#### [INSTRUCTIONS FOR THE TASK]
Reproduce the listing below character for character; drop every image.

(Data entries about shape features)
================

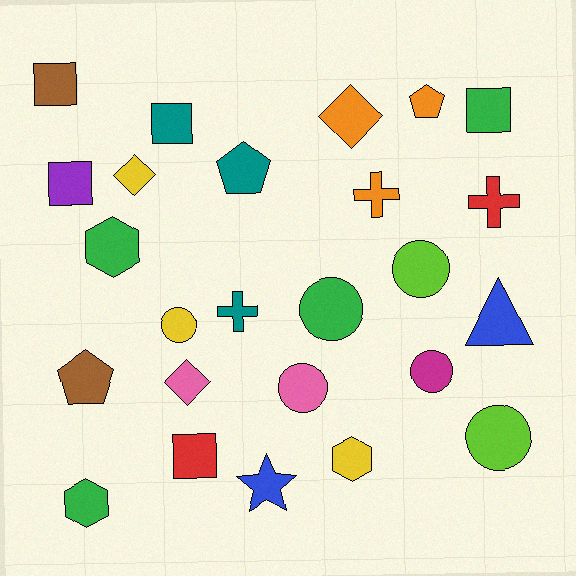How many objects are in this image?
There are 25 objects.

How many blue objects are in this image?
There are 2 blue objects.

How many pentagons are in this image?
There are 3 pentagons.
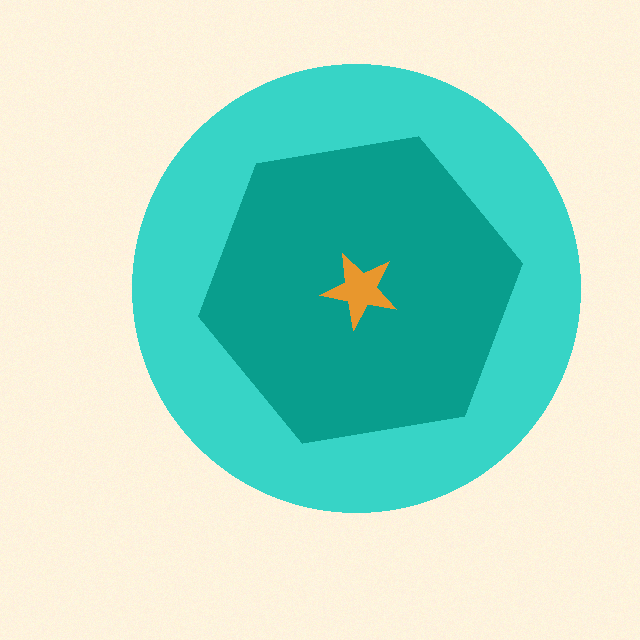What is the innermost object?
The orange star.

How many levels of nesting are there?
3.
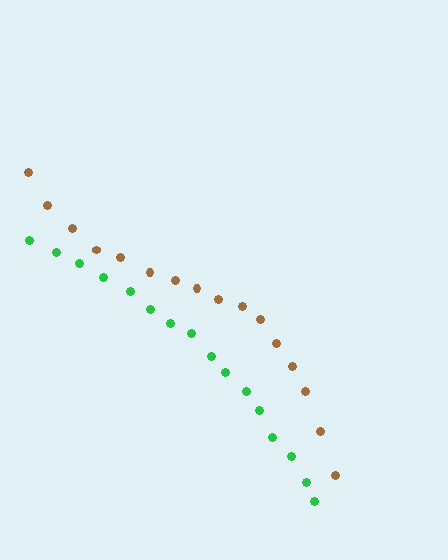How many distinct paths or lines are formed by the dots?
There are 2 distinct paths.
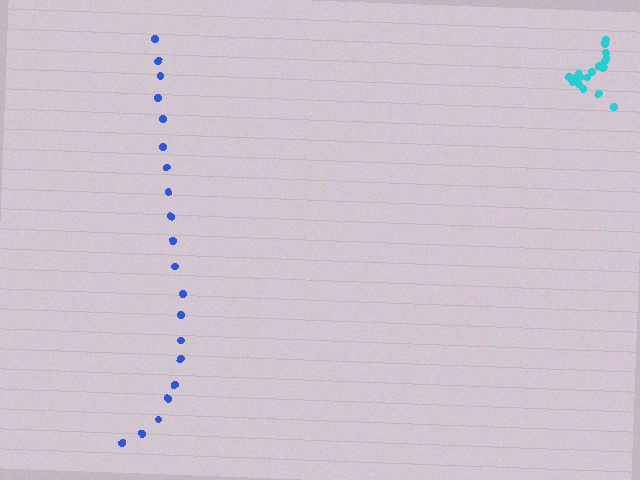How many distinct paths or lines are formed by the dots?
There are 2 distinct paths.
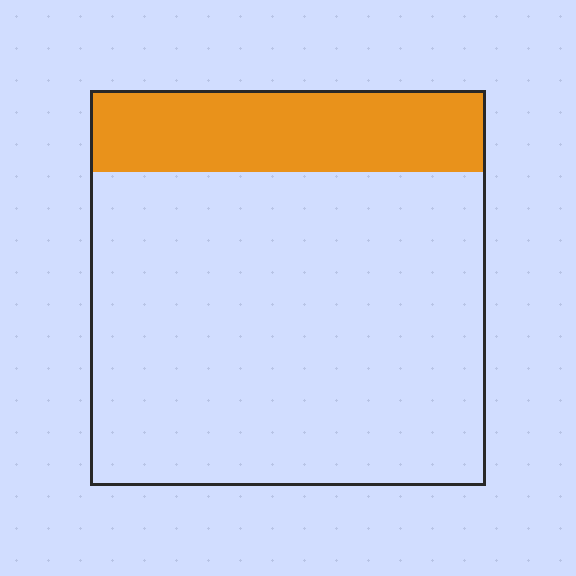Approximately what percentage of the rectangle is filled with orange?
Approximately 20%.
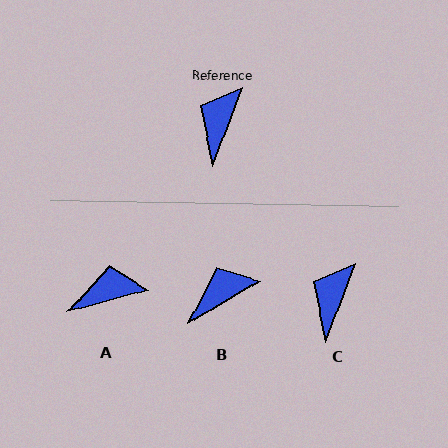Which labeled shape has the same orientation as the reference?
C.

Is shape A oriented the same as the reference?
No, it is off by about 54 degrees.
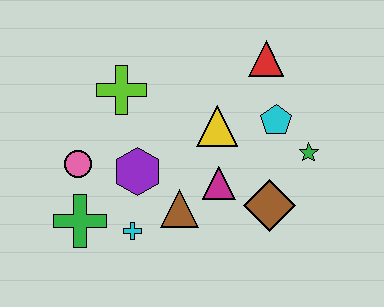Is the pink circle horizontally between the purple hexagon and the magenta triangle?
No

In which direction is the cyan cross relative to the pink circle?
The cyan cross is below the pink circle.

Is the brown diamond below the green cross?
No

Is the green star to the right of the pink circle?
Yes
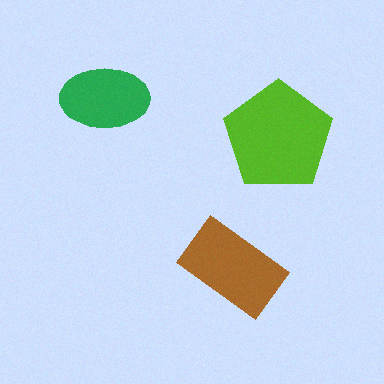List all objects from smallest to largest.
The green ellipse, the brown rectangle, the lime pentagon.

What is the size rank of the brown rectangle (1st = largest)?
2nd.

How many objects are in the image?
There are 3 objects in the image.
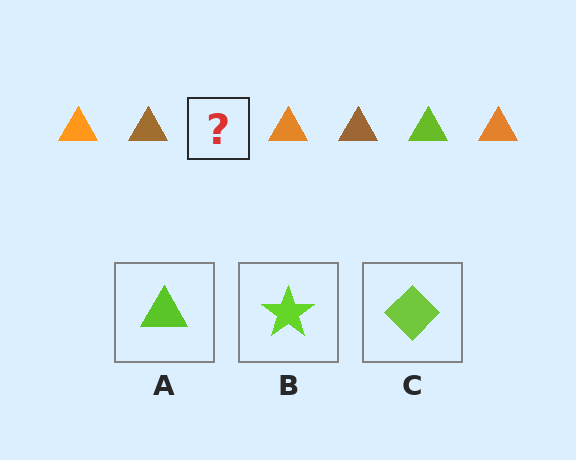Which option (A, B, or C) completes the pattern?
A.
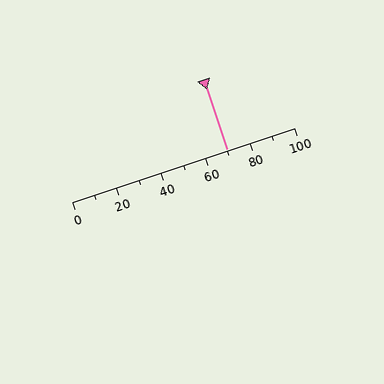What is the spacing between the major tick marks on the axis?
The major ticks are spaced 20 apart.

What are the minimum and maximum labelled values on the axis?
The axis runs from 0 to 100.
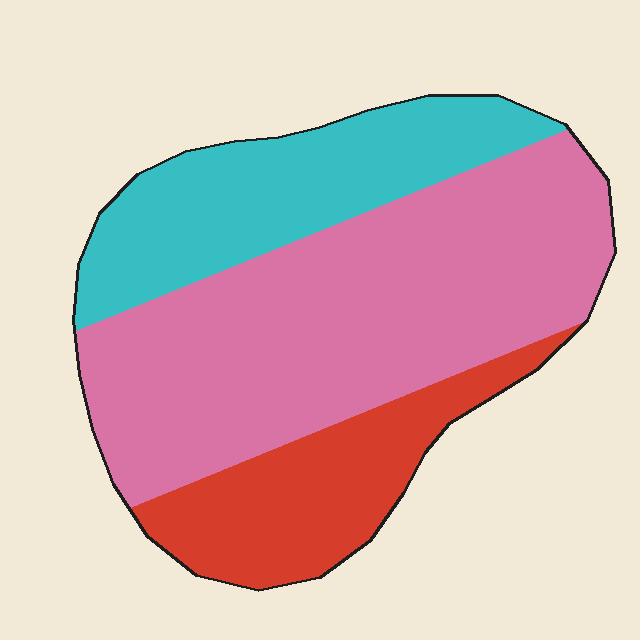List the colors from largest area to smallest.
From largest to smallest: pink, cyan, red.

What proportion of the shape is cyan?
Cyan covers roughly 25% of the shape.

================

#### [THE ANSWER]
How many objects are in this image?
There are 25 objects.

How many blue objects are in this image?
There are 2 blue objects.

How many pentagons are in this image?
There are 3 pentagons.
What is the innermost object?
The orange star.

How many levels of nesting are there?
3.
How many distinct paths or lines are formed by the dots?
There are 2 distinct paths.
How many distinct paths or lines are formed by the dots?
There are 2 distinct paths.
Approximately what percentage of the rectangle is filled with orange?
Approximately 20%.
Which labeled shape has the same orientation as the reference?
C.

Is shape A oriented the same as the reference?
No, it is off by about 54 degrees.
Is the pink circle horizontally between the purple hexagon and the magenta triangle?
No

In which direction is the cyan cross relative to the pink circle?
The cyan cross is below the pink circle.

Is the brown diamond below the green cross?
No

Is the green star to the right of the pink circle?
Yes
List all objects from smallest to largest.
The green ellipse, the brown rectangle, the lime pentagon.

What is the size rank of the brown rectangle (1st = largest)?
2nd.

How many objects are in the image?
There are 3 objects in the image.
Which option (A, B, or C) completes the pattern?
A.
What is the spacing between the major tick marks on the axis?
The major ticks are spaced 20 apart.

What are the minimum and maximum labelled values on the axis?
The axis runs from 0 to 100.
List the colors from largest area to smallest.
From largest to smallest: pink, cyan, red.

What proportion of the shape is cyan?
Cyan covers roughly 25% of the shape.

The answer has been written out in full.